Questions about shape properties:
(begin)

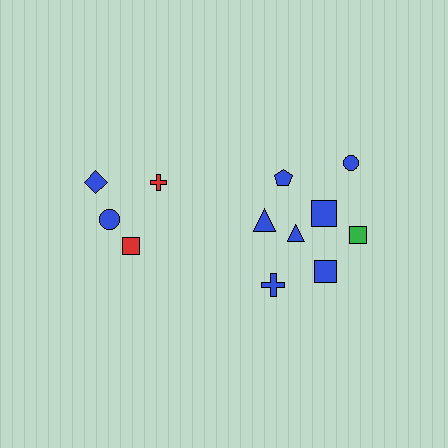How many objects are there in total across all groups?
There are 12 objects.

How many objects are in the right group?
There are 8 objects.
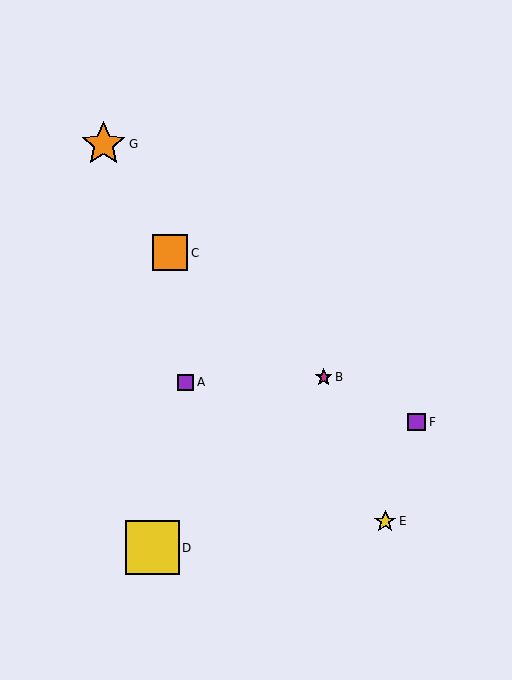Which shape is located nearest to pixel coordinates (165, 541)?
The yellow square (labeled D) at (152, 548) is nearest to that location.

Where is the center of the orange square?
The center of the orange square is at (170, 253).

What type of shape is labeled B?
Shape B is a magenta star.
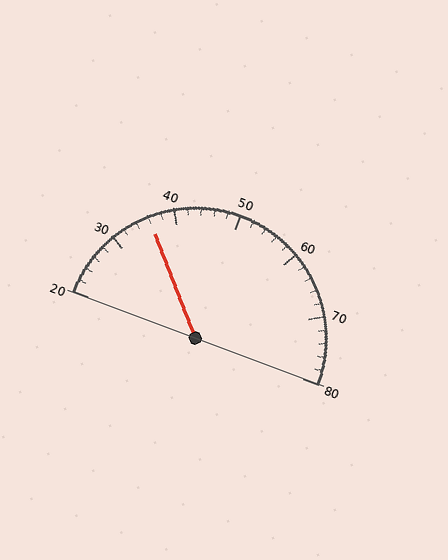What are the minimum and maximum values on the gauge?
The gauge ranges from 20 to 80.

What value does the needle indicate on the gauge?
The needle indicates approximately 36.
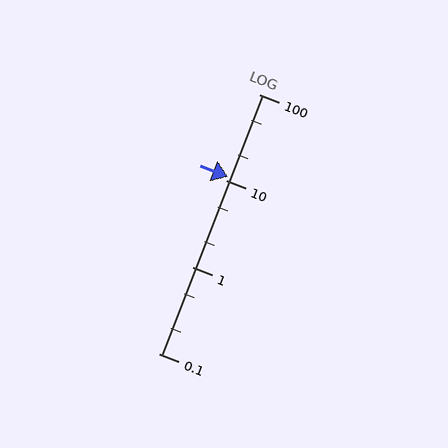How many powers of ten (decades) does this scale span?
The scale spans 3 decades, from 0.1 to 100.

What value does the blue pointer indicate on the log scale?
The pointer indicates approximately 11.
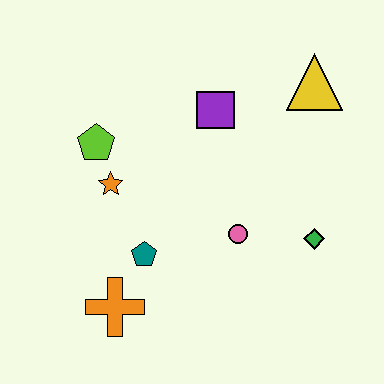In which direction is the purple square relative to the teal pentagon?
The purple square is above the teal pentagon.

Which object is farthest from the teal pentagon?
The yellow triangle is farthest from the teal pentagon.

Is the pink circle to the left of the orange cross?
No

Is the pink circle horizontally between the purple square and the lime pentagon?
No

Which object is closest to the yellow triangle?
The purple square is closest to the yellow triangle.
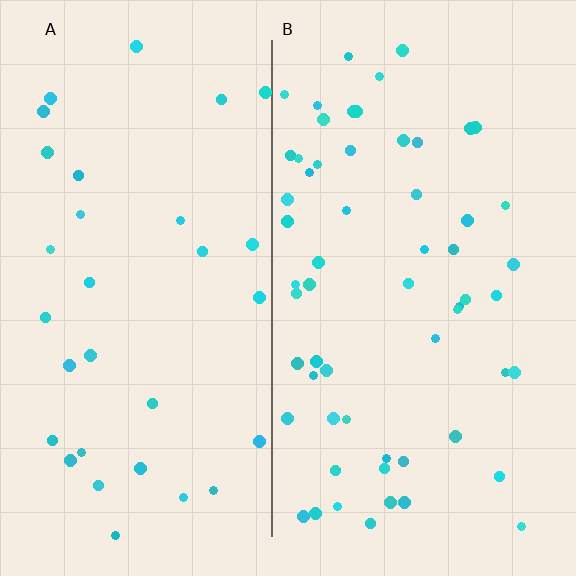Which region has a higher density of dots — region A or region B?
B (the right).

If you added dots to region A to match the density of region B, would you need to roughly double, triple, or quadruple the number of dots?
Approximately double.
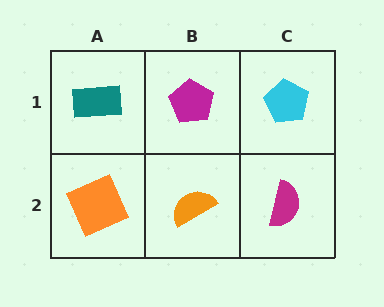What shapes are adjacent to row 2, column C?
A cyan pentagon (row 1, column C), an orange semicircle (row 2, column B).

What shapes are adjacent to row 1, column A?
An orange square (row 2, column A), a magenta pentagon (row 1, column B).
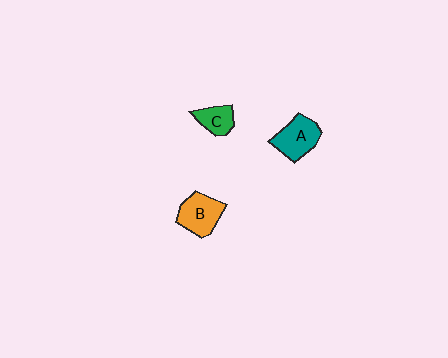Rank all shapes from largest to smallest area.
From largest to smallest: A (teal), B (orange), C (green).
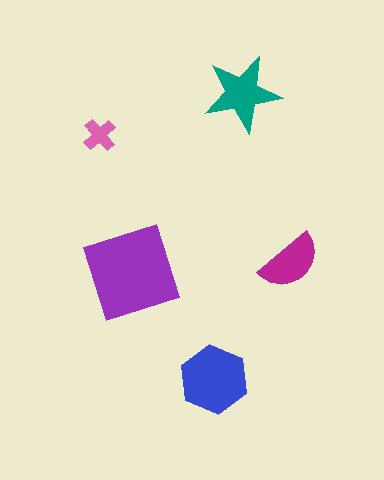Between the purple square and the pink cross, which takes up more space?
The purple square.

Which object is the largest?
The purple square.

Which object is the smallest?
The pink cross.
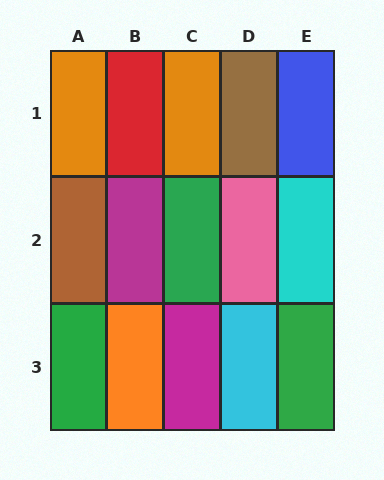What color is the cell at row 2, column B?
Magenta.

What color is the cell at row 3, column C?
Magenta.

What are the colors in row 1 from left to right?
Orange, red, orange, brown, blue.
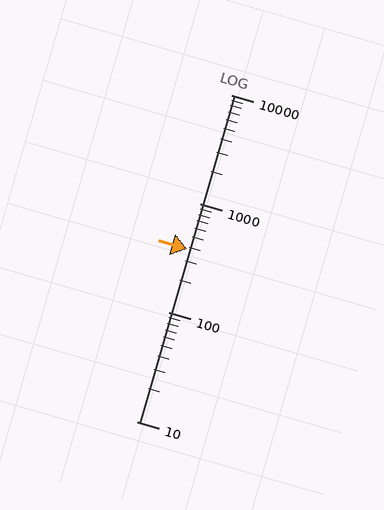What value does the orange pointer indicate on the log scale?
The pointer indicates approximately 380.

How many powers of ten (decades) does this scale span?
The scale spans 3 decades, from 10 to 10000.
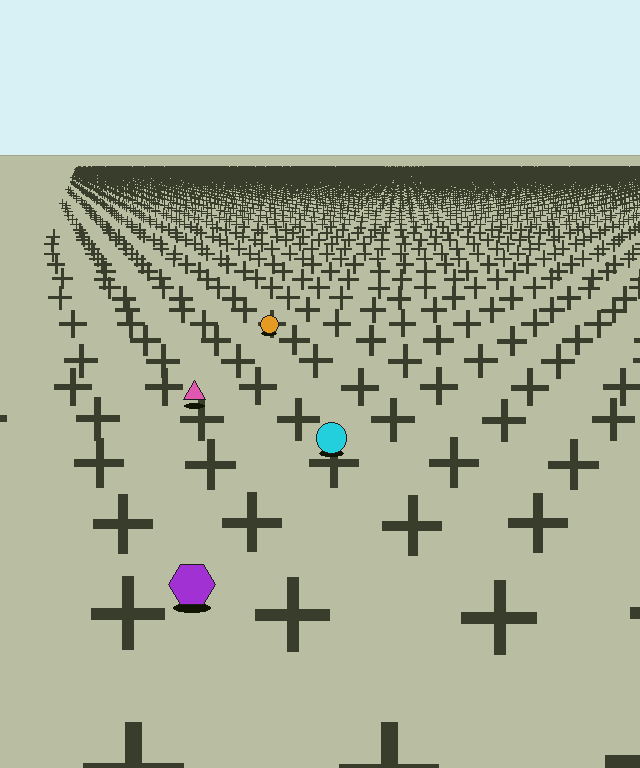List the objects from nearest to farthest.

(end)

- **Aim of the exercise**
Repeat each entry exactly. Pictures do not belong in the copy.

- **Task result**
How many objects are there in total across all groups?
There are 12 objects.

How many objects are in the right group?
There are 8 objects.
Which shape is located nearest to pixel coordinates (165, 541)?
The yellow square (labeled D) at (152, 548) is nearest to that location.

Where is the center of the orange square?
The center of the orange square is at (170, 253).

What type of shape is labeled B?
Shape B is a magenta star.
What are the minimum and maximum values on the gauge?
The gauge ranges from 20 to 80.

What value does the needle indicate on the gauge?
The needle indicates approximately 36.
How many powers of ten (decades) does this scale span?
The scale spans 3 decades, from 0.1 to 100.

What value does the blue pointer indicate on the log scale?
The pointer indicates approximately 11.
In which direction is the purple square relative to the teal pentagon?
The purple square is above the teal pentagon.

Which object is farthest from the teal pentagon?
The yellow triangle is farthest from the teal pentagon.

Is the pink circle to the left of the orange cross?
No

Is the pink circle horizontally between the purple square and the lime pentagon?
No

Which object is closest to the yellow triangle?
The purple square is closest to the yellow triangle.
Which region has a higher density of dots — region A or region B?
B (the right).

If you added dots to region A to match the density of region B, would you need to roughly double, triple, or quadruple the number of dots?
Approximately double.
What shapes are adjacent to row 2, column C?
A cyan pentagon (row 1, column C), an orange semicircle (row 2, column B).

What shapes are adjacent to row 1, column A?
An orange square (row 2, column A), a magenta pentagon (row 1, column B).
Rank all shapes from largest to smallest area.
From largest to smallest: A (teal), B (orange), C (green).
Between the purple square and the pink cross, which takes up more space?
The purple square.

Which object is the largest?
The purple square.

Which object is the smallest?
The pink cross.
What color is the cell at row 2, column B?
Magenta.

What color is the cell at row 3, column C?
Magenta.

What are the colors in row 1 from left to right?
Orange, red, orange, brown, blue.
What value does the orange pointer indicate on the log scale?
The pointer indicates approximately 380.

How many powers of ten (decades) does this scale span?
The scale spans 3 decades, from 10 to 10000.
List the objects from nearest to farthest.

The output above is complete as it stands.